───── Record list

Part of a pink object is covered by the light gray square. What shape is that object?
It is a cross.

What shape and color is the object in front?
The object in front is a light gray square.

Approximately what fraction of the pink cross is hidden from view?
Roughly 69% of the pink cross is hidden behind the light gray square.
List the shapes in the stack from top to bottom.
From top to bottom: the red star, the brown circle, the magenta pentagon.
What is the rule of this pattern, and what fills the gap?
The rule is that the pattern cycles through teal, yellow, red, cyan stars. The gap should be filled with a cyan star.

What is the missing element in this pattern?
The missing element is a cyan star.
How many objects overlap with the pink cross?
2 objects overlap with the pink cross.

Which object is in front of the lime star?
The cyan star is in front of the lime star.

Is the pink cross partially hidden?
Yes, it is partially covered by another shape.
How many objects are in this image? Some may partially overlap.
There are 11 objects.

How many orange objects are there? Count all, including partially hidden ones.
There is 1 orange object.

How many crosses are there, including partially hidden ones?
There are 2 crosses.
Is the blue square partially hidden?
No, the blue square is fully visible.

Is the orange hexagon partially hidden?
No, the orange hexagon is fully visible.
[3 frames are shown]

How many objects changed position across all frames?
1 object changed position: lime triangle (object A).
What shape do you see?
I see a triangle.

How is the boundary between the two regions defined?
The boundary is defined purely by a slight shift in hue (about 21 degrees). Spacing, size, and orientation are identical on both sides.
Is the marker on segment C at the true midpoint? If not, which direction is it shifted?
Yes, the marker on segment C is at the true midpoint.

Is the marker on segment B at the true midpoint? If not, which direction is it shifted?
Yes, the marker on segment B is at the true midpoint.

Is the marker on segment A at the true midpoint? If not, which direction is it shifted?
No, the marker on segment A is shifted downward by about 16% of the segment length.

──────────
───── Record list

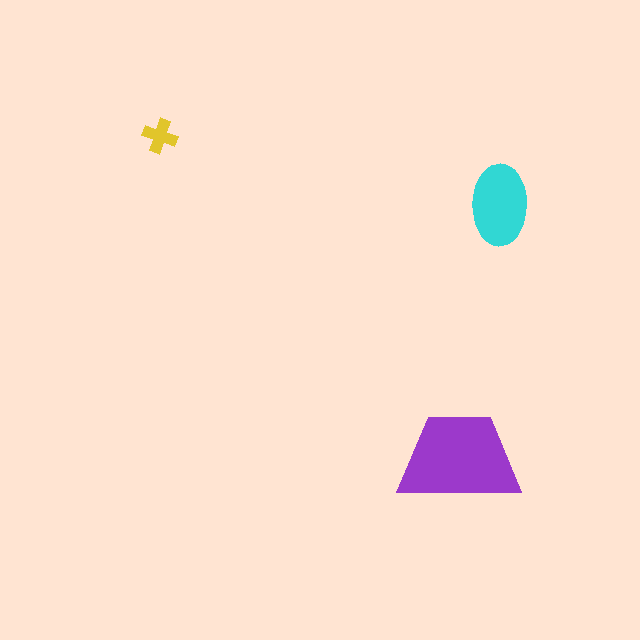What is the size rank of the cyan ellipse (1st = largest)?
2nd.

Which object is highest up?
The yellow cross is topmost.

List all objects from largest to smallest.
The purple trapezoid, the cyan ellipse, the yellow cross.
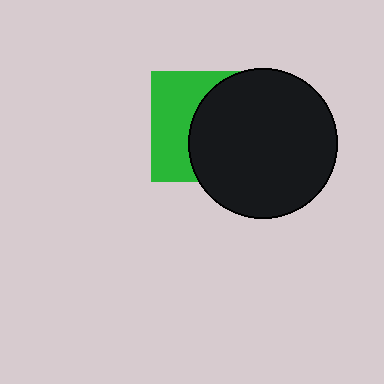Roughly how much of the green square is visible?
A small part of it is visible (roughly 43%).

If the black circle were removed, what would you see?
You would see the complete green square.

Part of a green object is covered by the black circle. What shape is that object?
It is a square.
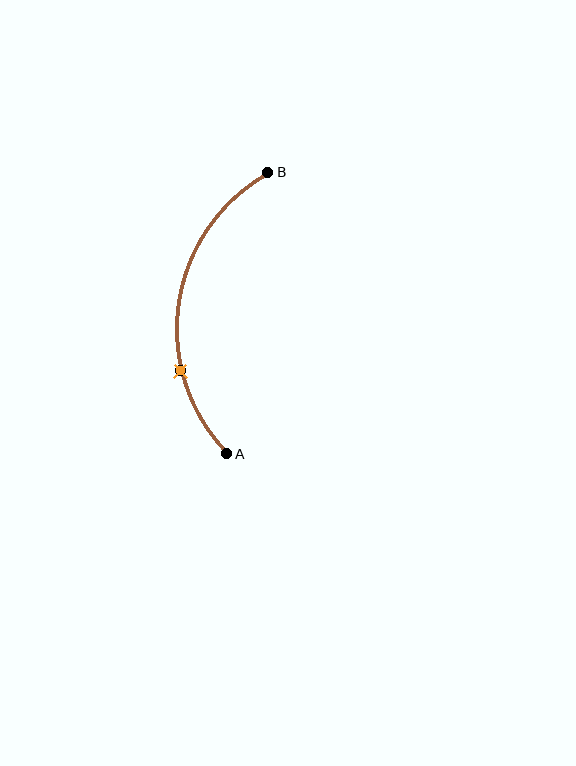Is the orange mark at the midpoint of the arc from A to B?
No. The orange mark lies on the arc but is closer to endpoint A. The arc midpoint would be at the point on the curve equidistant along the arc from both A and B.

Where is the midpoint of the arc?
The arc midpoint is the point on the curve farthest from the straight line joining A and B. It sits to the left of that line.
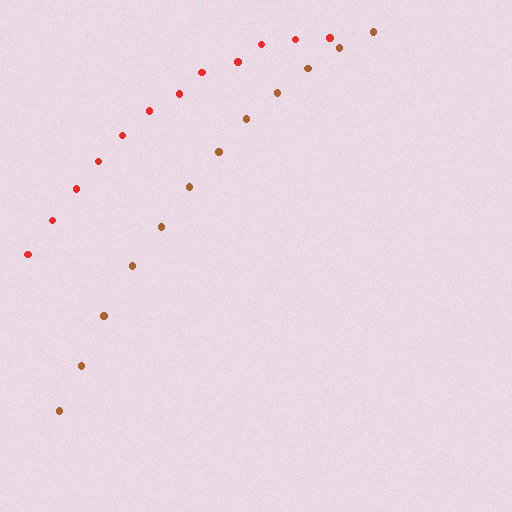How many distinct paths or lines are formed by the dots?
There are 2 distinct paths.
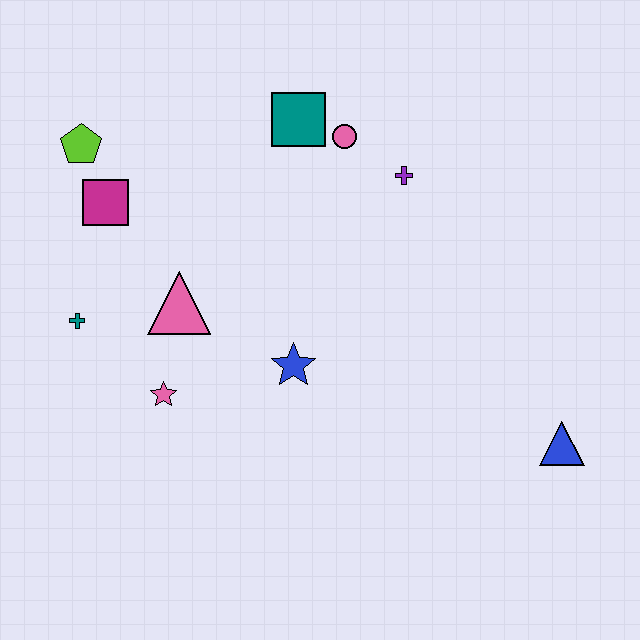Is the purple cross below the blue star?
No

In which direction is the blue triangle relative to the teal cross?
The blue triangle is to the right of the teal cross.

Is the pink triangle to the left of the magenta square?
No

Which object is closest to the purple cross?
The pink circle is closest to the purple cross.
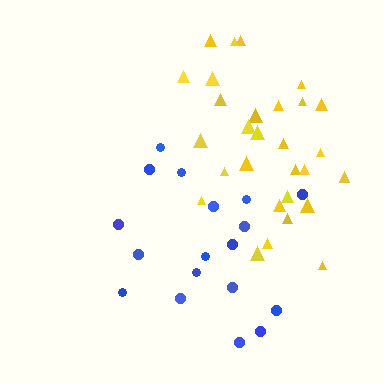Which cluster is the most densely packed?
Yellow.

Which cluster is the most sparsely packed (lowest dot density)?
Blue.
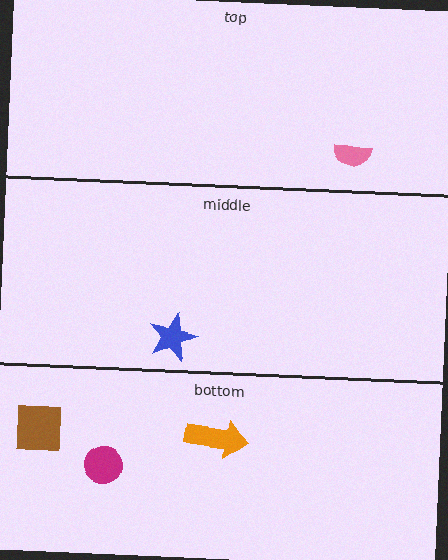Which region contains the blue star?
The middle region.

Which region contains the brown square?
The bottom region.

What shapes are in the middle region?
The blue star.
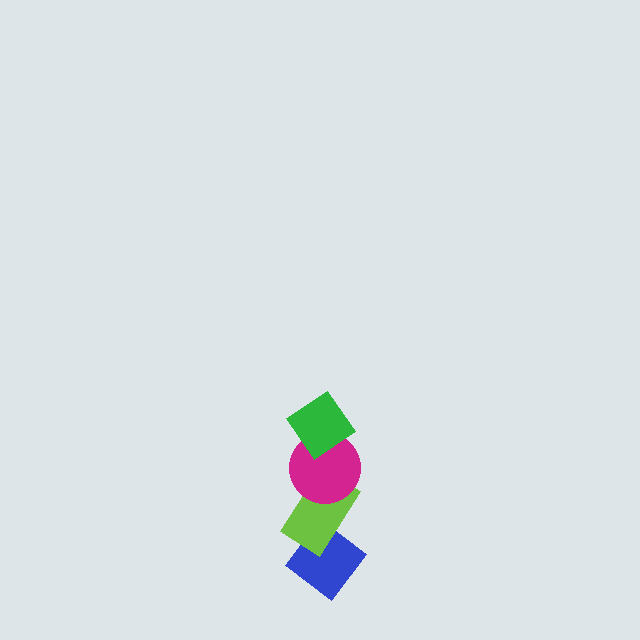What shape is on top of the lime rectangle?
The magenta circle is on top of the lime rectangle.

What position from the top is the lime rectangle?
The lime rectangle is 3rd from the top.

──────────

**To be done**
Write out again only the lines from the line containing "Part of a pink" through the line containing "[3 frames are shown]", both included, exactly as they are.

**Task result**
Part of a pink object is covered by the light gray square. What shape is that object?
It is a cross.

What shape and color is the object in front?
The object in front is a light gray square.

Approximately what fraction of the pink cross is hidden from view?
Roughly 69% of the pink cross is hidden behind the light gray square.
List the shapes in the stack from top to bottom.
From top to bottom: the red star, the brown circle, the magenta pentagon.
What is the rule of this pattern, and what fills the gap?
The rule is that the pattern cycles through teal, yellow, red, cyan stars. The gap should be filled with a cyan star.

What is the missing element in this pattern?
The missing element is a cyan star.
How many objects overlap with the pink cross?
2 objects overlap with the pink cross.

Which object is in front of the lime star?
The cyan star is in front of the lime star.

Is the pink cross partially hidden?
Yes, it is partially covered by another shape.
How many objects are in this image? Some may partially overlap.
There are 11 objects.

How many orange objects are there? Count all, including partially hidden ones.
There is 1 orange object.

How many crosses are there, including partially hidden ones?
There are 2 crosses.
Is the blue square partially hidden?
No, the blue square is fully visible.

Is the orange hexagon partially hidden?
No, the orange hexagon is fully visible.
[3 frames are shown]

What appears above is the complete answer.